Records shown →
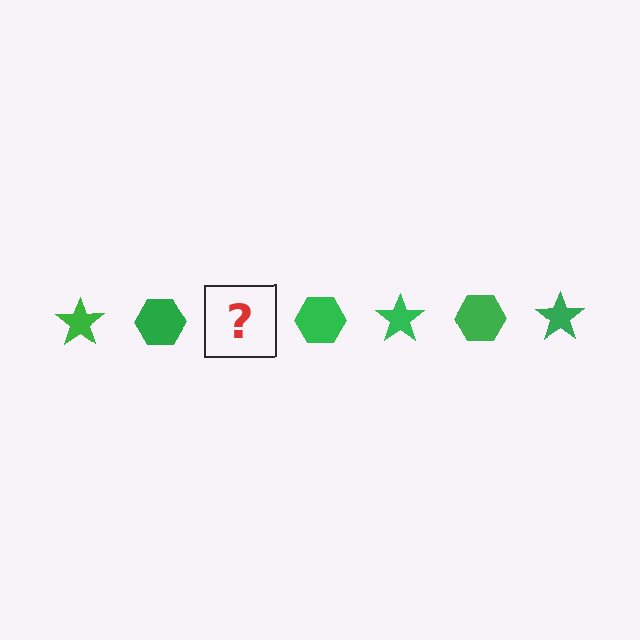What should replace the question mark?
The question mark should be replaced with a green star.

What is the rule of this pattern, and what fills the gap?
The rule is that the pattern cycles through star, hexagon shapes in green. The gap should be filled with a green star.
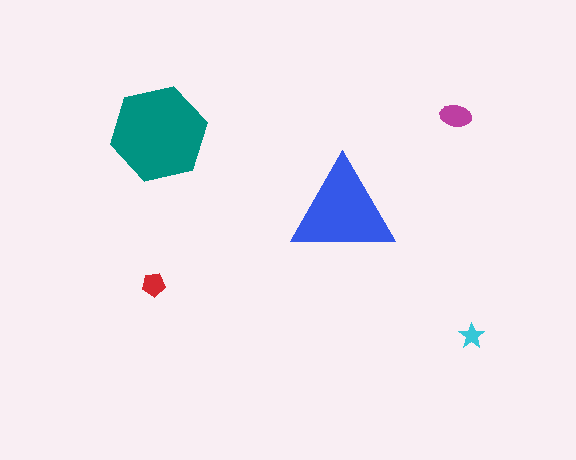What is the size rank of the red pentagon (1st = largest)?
4th.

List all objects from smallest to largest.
The cyan star, the red pentagon, the magenta ellipse, the blue triangle, the teal hexagon.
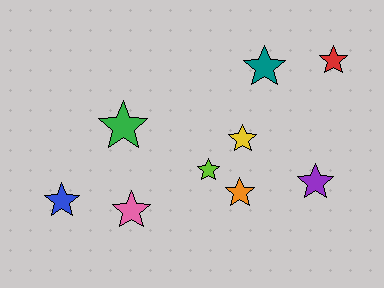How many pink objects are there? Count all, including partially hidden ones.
There is 1 pink object.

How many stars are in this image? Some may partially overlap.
There are 9 stars.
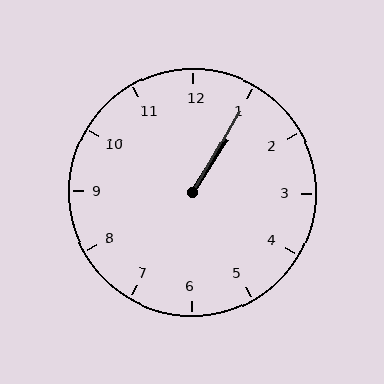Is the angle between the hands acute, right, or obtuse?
It is acute.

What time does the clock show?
1:05.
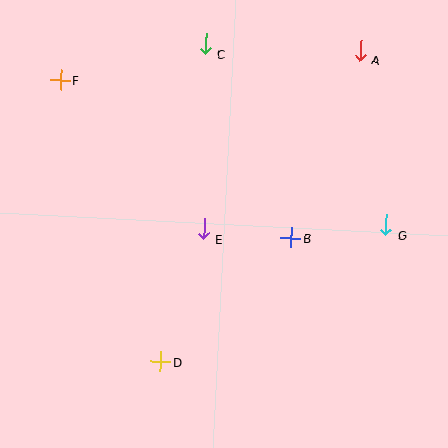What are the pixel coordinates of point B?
Point B is at (291, 238).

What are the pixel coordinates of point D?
Point D is at (161, 362).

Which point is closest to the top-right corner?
Point A is closest to the top-right corner.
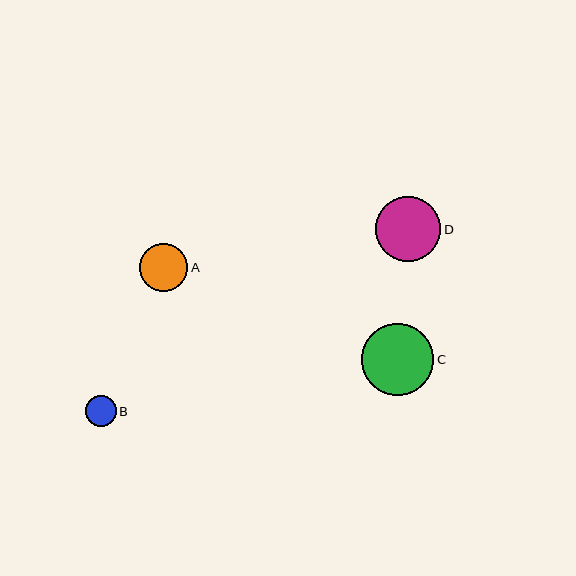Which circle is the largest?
Circle C is the largest with a size of approximately 72 pixels.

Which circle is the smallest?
Circle B is the smallest with a size of approximately 31 pixels.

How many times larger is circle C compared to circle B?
Circle C is approximately 2.3 times the size of circle B.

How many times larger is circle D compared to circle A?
Circle D is approximately 1.4 times the size of circle A.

Your goal → Take the line that contains "What is the size" and every line after it to the end of the records above; quote them exactly, leaving out the pictures.

The reply →
What is the size rank of the red pentagon (1st = largest)?
4th.

List all objects from smallest to largest.
The cyan star, the red pentagon, the magenta ellipse, the blue triangle, the teal hexagon.
How many pink objects are there? Count all, including partially hidden ones.
There is 1 pink object.

How many stars are in this image? Some may partially overlap.
There are 9 stars.
Is the angle between the hands acute, right, or obtuse?
It is acute.

What time does the clock show?
1:05.
What are the pixel coordinates of point B?
Point B is at (291, 238).

What are the pixel coordinates of point D?
Point D is at (161, 362).

Which point is closest to the top-right corner?
Point A is closest to the top-right corner.
Which circle is the largest?
Circle C is the largest with a size of approximately 72 pixels.

Which circle is the smallest?
Circle B is the smallest with a size of approximately 31 pixels.

How many times larger is circle C compared to circle B?
Circle C is approximately 2.3 times the size of circle B.

How many times larger is circle D compared to circle A?
Circle D is approximately 1.4 times the size of circle A.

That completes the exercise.